> **Material to process**:
───

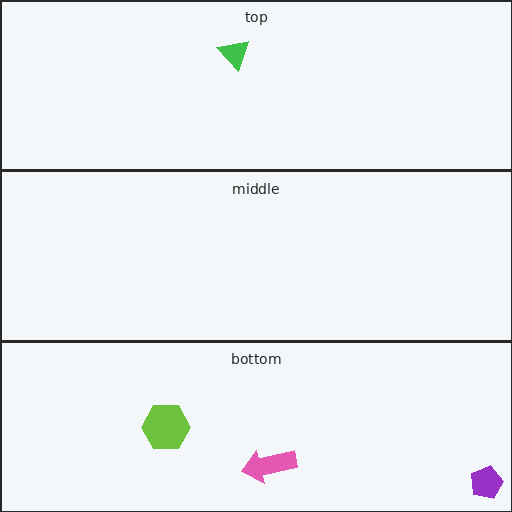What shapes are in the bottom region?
The lime hexagon, the purple pentagon, the pink arrow.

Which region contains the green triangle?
The top region.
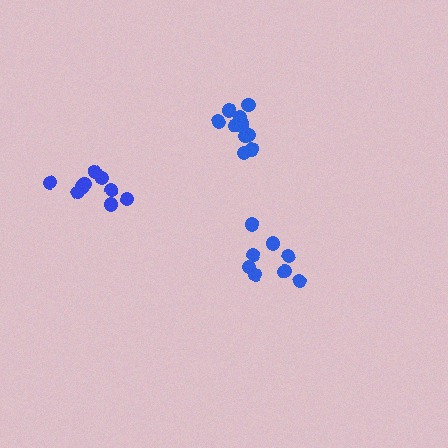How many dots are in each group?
Group 1: 8 dots, Group 2: 11 dots, Group 3: 9 dots (28 total).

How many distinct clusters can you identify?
There are 3 distinct clusters.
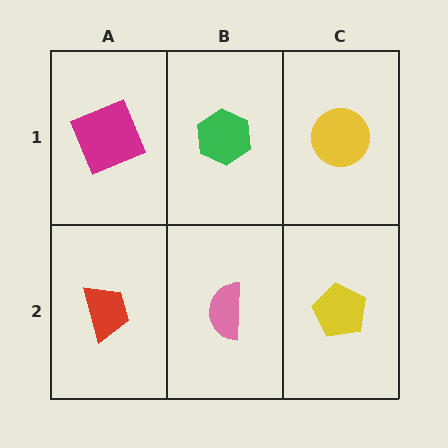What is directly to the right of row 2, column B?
A yellow pentagon.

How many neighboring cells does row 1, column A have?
2.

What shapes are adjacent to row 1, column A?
A red trapezoid (row 2, column A), a green hexagon (row 1, column B).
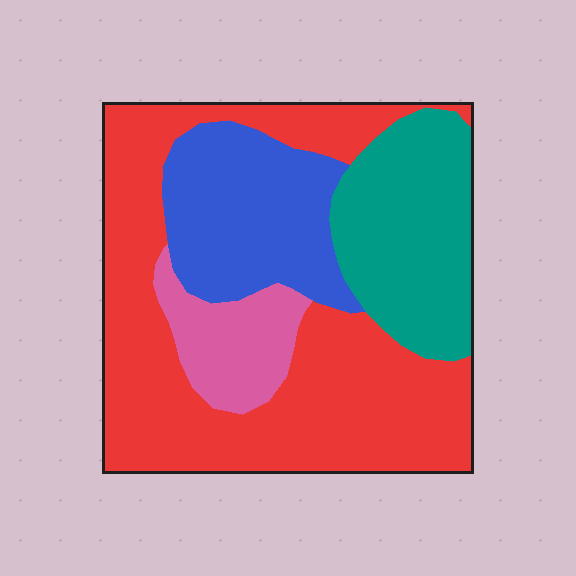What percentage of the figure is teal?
Teal takes up about one fifth (1/5) of the figure.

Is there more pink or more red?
Red.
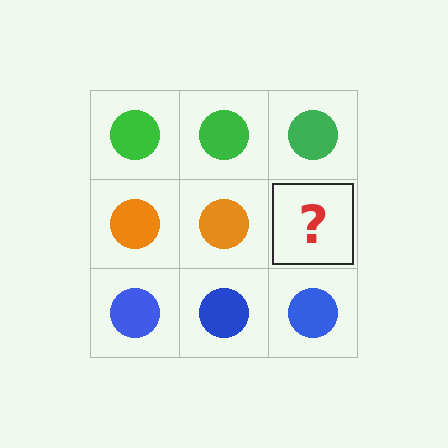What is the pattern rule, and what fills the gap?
The rule is that each row has a consistent color. The gap should be filled with an orange circle.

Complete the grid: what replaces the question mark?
The question mark should be replaced with an orange circle.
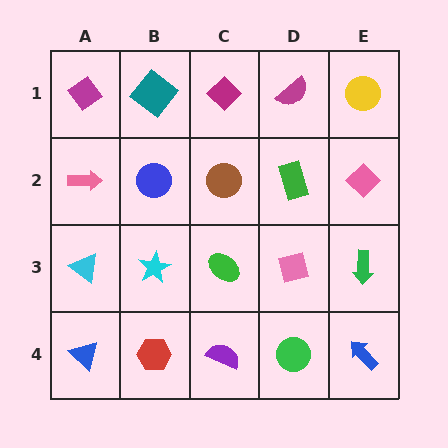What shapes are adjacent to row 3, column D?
A green rectangle (row 2, column D), a green circle (row 4, column D), a green ellipse (row 3, column C), a green arrow (row 3, column E).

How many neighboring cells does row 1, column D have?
3.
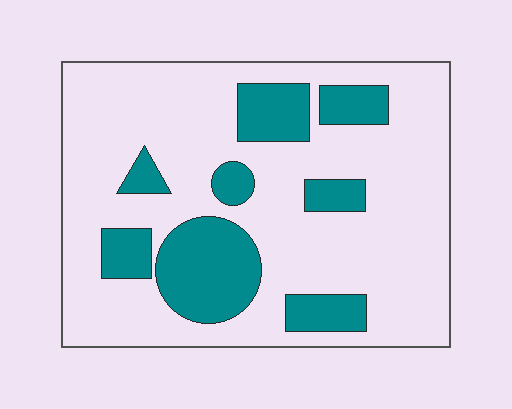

───

> **What to work on**: Extract, word for word, every line from the one containing "What is the" to the end of the data above, both ends included, and leave out the pictures.

> **Written solution**:
What is the pattern rule, and what fills the gap?
The rule is that each row has a consistent color. The gap should be filled with an orange circle.

Complete the grid: what replaces the question mark?
The question mark should be replaced with an orange circle.
What shapes are adjacent to row 3, column D?
A green rectangle (row 2, column D), a green circle (row 4, column D), a green ellipse (row 3, column C), a green arrow (row 3, column E).

How many neighboring cells does row 1, column D have?
3.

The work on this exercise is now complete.